_Problem_:
Set down the full listing exactly as given. Any pictures are to be left out.

### Stored data ###

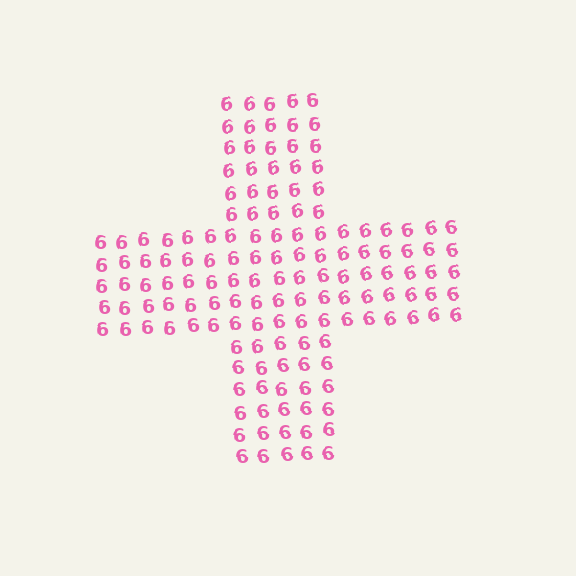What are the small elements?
The small elements are digit 6's.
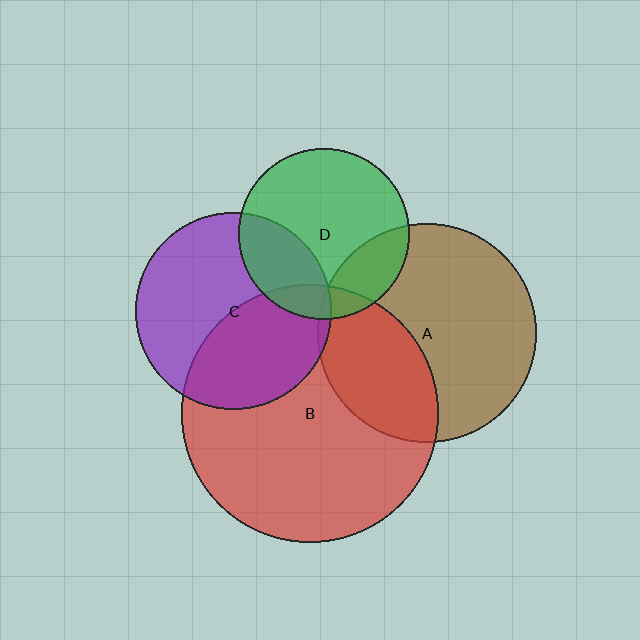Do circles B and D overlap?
Yes.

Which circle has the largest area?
Circle B (red).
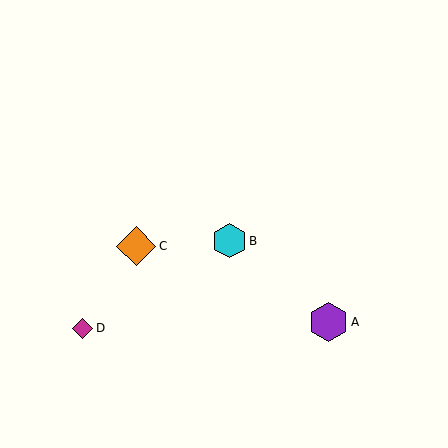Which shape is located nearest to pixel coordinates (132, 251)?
The orange diamond (labeled C) at (136, 246) is nearest to that location.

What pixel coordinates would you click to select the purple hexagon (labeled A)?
Click at (329, 322) to select the purple hexagon A.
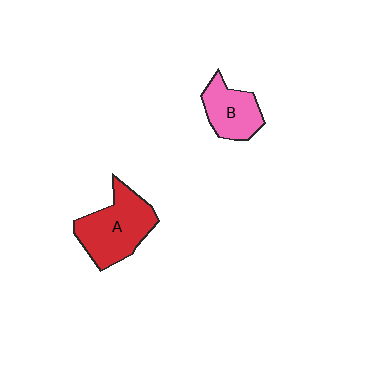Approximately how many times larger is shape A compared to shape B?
Approximately 1.5 times.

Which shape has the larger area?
Shape A (red).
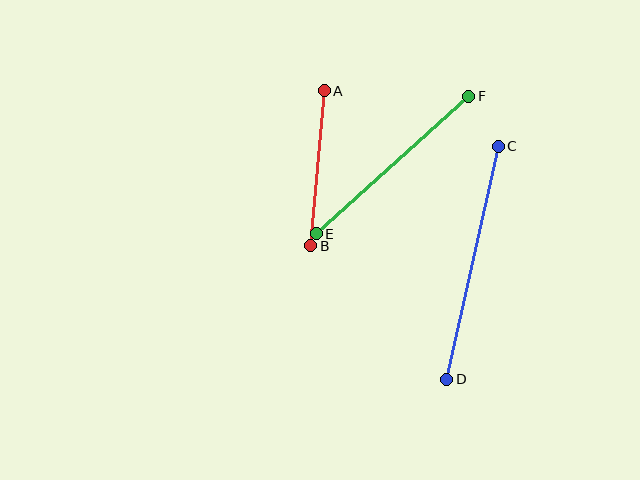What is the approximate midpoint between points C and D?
The midpoint is at approximately (472, 263) pixels.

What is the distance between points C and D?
The distance is approximately 239 pixels.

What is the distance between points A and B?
The distance is approximately 155 pixels.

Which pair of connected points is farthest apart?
Points C and D are farthest apart.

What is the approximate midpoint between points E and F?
The midpoint is at approximately (392, 165) pixels.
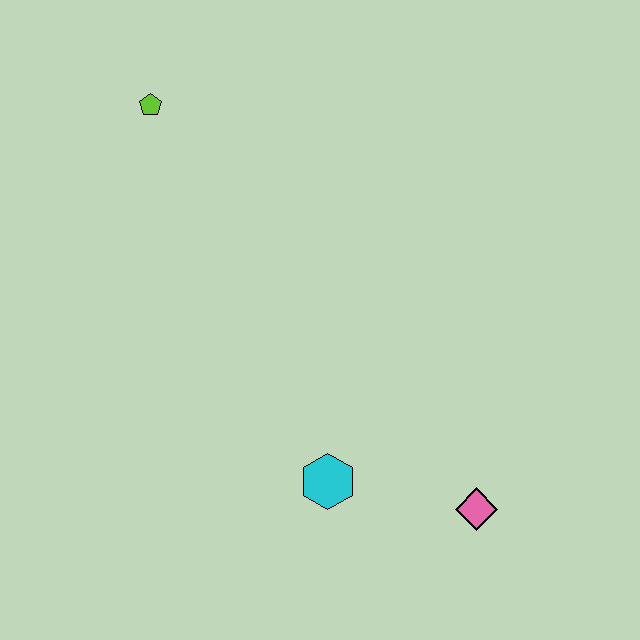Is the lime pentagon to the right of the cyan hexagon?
No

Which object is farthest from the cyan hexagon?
The lime pentagon is farthest from the cyan hexagon.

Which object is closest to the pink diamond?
The cyan hexagon is closest to the pink diamond.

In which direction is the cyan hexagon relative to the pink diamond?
The cyan hexagon is to the left of the pink diamond.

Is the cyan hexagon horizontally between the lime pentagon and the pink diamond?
Yes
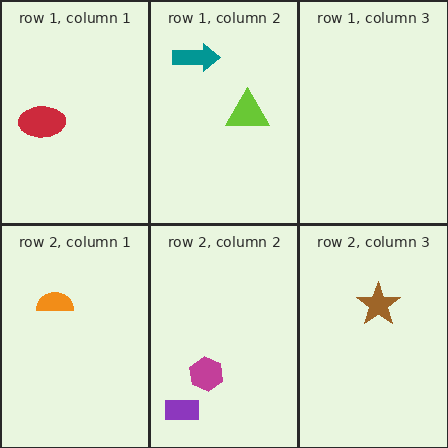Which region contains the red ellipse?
The row 1, column 1 region.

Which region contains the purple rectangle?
The row 2, column 2 region.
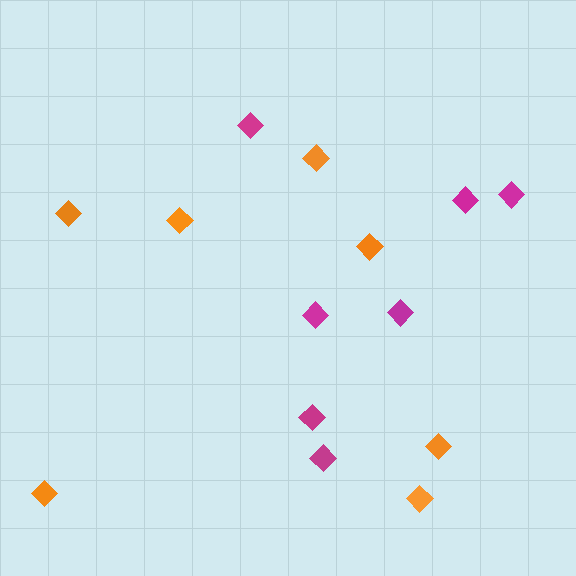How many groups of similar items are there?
There are 2 groups: one group of magenta diamonds (7) and one group of orange diamonds (7).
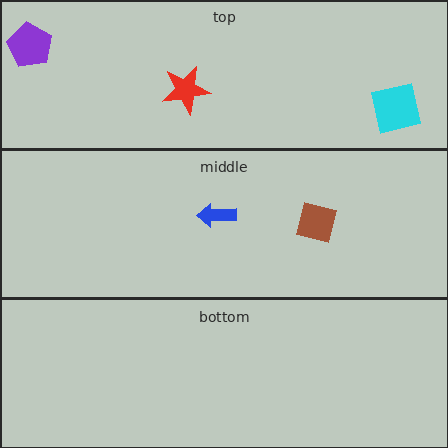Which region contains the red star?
The top region.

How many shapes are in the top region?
3.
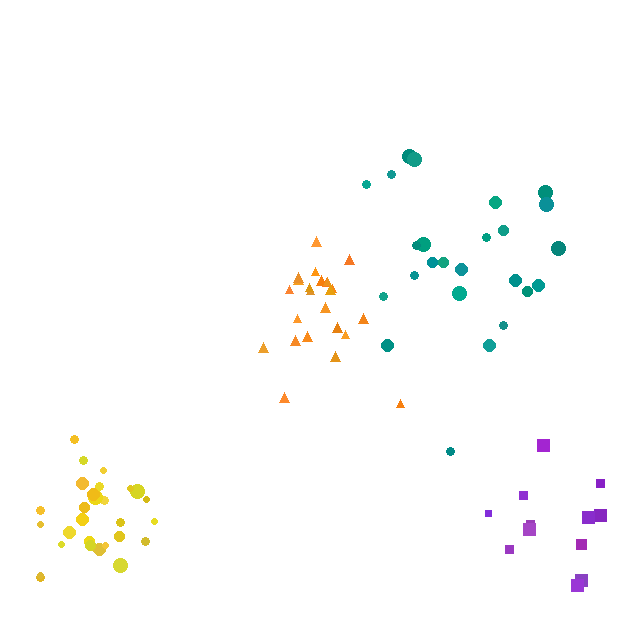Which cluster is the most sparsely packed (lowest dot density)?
Teal.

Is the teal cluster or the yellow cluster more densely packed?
Yellow.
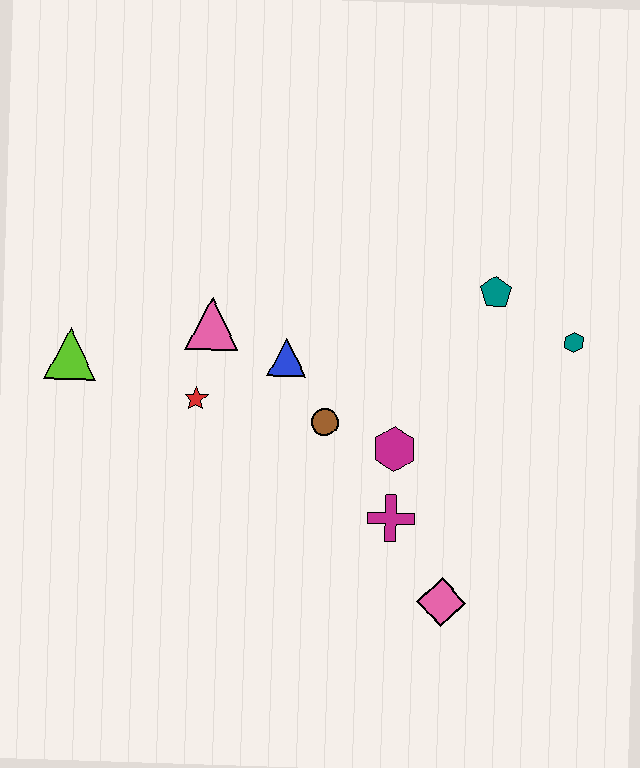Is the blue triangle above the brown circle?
Yes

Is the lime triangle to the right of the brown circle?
No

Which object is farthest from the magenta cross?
The lime triangle is farthest from the magenta cross.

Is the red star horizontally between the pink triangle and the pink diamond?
No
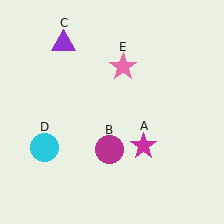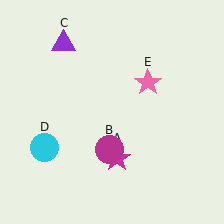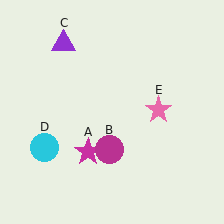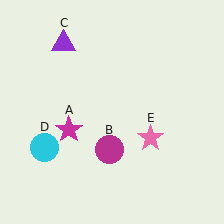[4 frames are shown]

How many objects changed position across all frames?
2 objects changed position: magenta star (object A), pink star (object E).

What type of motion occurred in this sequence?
The magenta star (object A), pink star (object E) rotated clockwise around the center of the scene.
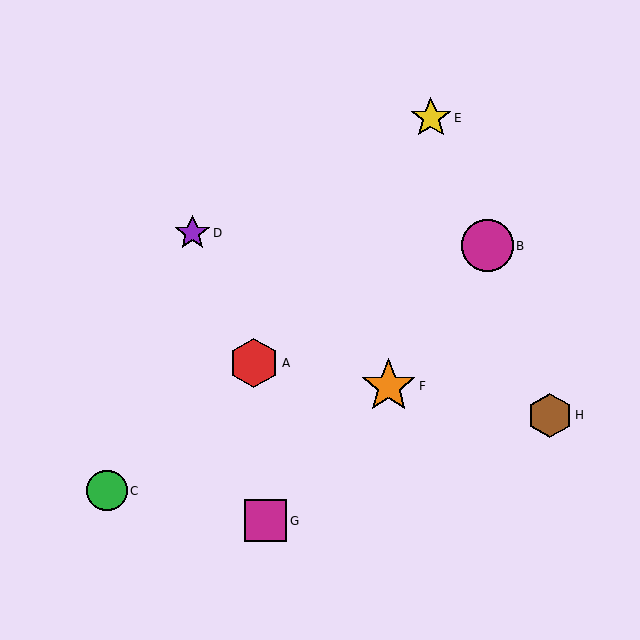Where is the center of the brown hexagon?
The center of the brown hexagon is at (550, 415).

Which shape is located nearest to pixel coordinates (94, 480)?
The green circle (labeled C) at (107, 491) is nearest to that location.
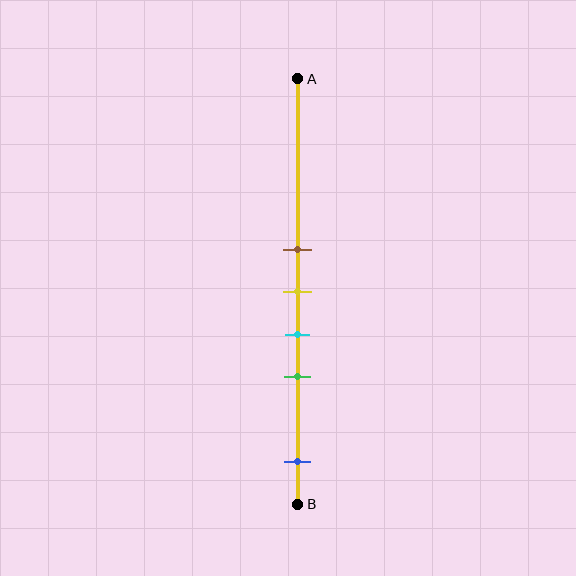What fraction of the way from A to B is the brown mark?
The brown mark is approximately 40% (0.4) of the way from A to B.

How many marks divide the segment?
There are 5 marks dividing the segment.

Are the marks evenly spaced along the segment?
No, the marks are not evenly spaced.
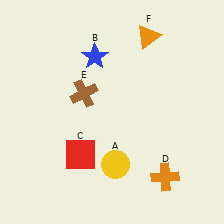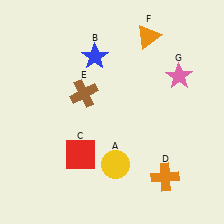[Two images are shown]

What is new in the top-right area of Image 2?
A pink star (G) was added in the top-right area of Image 2.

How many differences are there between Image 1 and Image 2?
There is 1 difference between the two images.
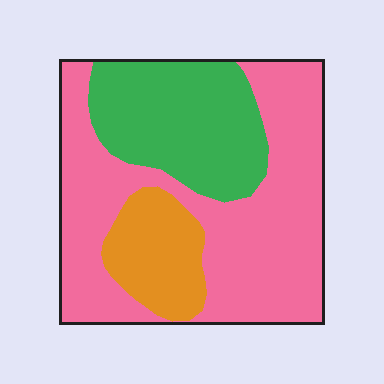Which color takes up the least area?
Orange, at roughly 15%.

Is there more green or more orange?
Green.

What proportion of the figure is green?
Green covers about 30% of the figure.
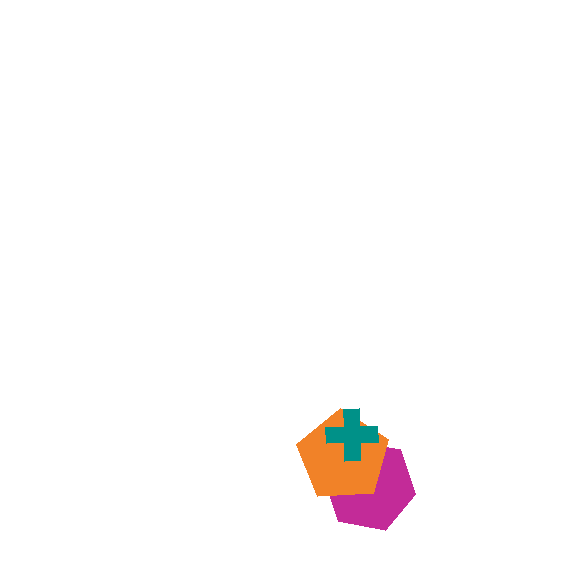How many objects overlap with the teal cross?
2 objects overlap with the teal cross.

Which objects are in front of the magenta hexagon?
2 objects cover part of the magenta hexagon: the orange pentagon and the teal cross.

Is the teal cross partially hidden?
No, no other shape covers it.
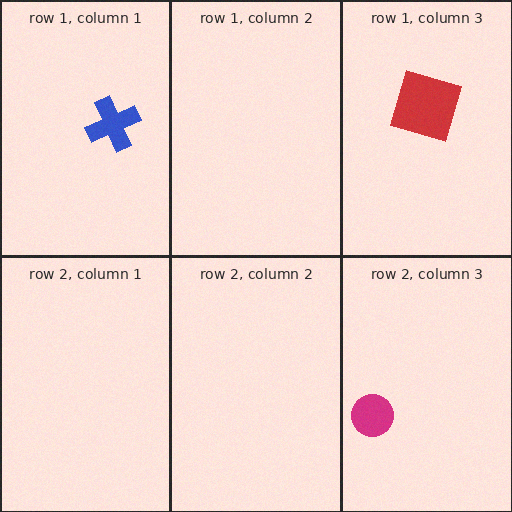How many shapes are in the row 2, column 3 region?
1.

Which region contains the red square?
The row 1, column 3 region.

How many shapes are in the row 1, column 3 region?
1.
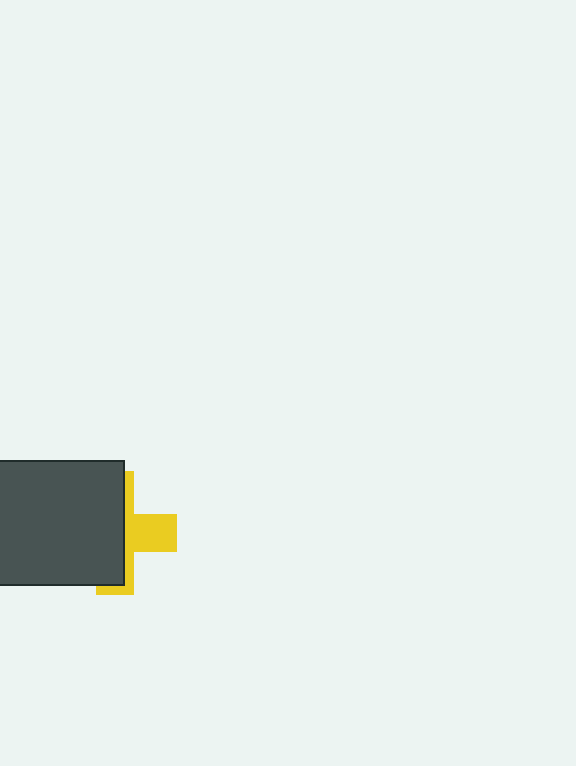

###

_Problem solution_:
What are the small elements?
The small elements are digit 6's.
Do circles B and D overlap?
Yes.

Which circle has the largest area?
Circle B (red).
Which shape is located nearest to pixel coordinates (132, 251)?
The orange diamond (labeled C) at (136, 246) is nearest to that location.

What pixel coordinates would you click to select the purple hexagon (labeled A)?
Click at (329, 322) to select the purple hexagon A.
Approximately how many times larger is shape A compared to shape B?
Approximately 1.5 times.

Which shape has the larger area?
Shape A (red).
What is the approximate midpoint between points C and D?
The midpoint is at approximately (472, 263) pixels.

What is the distance between points C and D?
The distance is approximately 239 pixels.

What is the distance between points A and B?
The distance is approximately 155 pixels.

Which pair of connected points is farthest apart?
Points C and D are farthest apart.

What is the approximate midpoint between points E and F?
The midpoint is at approximately (392, 165) pixels.
Is the lime pentagon to the right of the cyan hexagon?
No

Which object is farthest from the cyan hexagon?
The lime pentagon is farthest from the cyan hexagon.

Which object is closest to the pink diamond?
The cyan hexagon is closest to the pink diamond.

In which direction is the cyan hexagon relative to the pink diamond?
The cyan hexagon is to the left of the pink diamond.

Is the cyan hexagon horizontally between the lime pentagon and the pink diamond?
Yes
Which region contains the red ellipse?
The row 1, column 1 region.

Which region contains the purple rectangle?
The row 2, column 2 region.
How many groups of similar items are there?
There are 2 groups: one group of magenta diamonds (7) and one group of orange diamonds (7).
Which region contains the red star?
The top region.

How many shapes are in the top region?
3.
Which cluster is the most sparsely packed (lowest dot density)?
Teal.

Is the teal cluster or the yellow cluster more densely packed?
Yellow.
Is the blue triangle above the brown circle?
Yes

Is the lime triangle to the right of the brown circle?
No

Which object is farthest from the magenta cross?
The lime triangle is farthest from the magenta cross.

Is the red star horizontally between the pink triangle and the pink diamond?
No
[4 frames are shown]

How many objects changed position across all frames?
2 objects changed position: magenta star (object A), pink star (object E).

What type of motion occurred in this sequence?
The magenta star (object A), pink star (object E) rotated clockwise around the center of the scene.
Where is the center of the brown hexagon?
The center of the brown hexagon is at (550, 415).

Which shape is located nearest to pixel coordinates (94, 480)?
The green circle (labeled C) at (107, 491) is nearest to that location.
What fraction of the way from A to B is the brown mark?
The brown mark is approximately 40% (0.4) of the way from A to B.

How many marks divide the segment?
There are 5 marks dividing the segment.

Are the marks evenly spaced along the segment?
No, the marks are not evenly spaced.
[Two images are shown]

What is new in the top-right area of Image 2?
A pink star (G) was added in the top-right area of Image 2.

How many differences are there between Image 1 and Image 2?
There is 1 difference between the two images.
Which color takes up the least area?
Orange, at roughly 15%.

Is there more green or more orange?
Green.

What proportion of the figure is green?
Green covers about 30% of the figure.
How many objects overlap with the teal cross?
2 objects overlap with the teal cross.

Which objects are in front of the magenta hexagon?
2 objects cover part of the magenta hexagon: the orange pentagon and the teal cross.

Is the teal cross partially hidden?
No, no other shape covers it.
How many shapes are in the row 2, column 3 region?
1.

Which region contains the red square?
The row 1, column 3 region.

How many shapes are in the row 1, column 3 region?
1.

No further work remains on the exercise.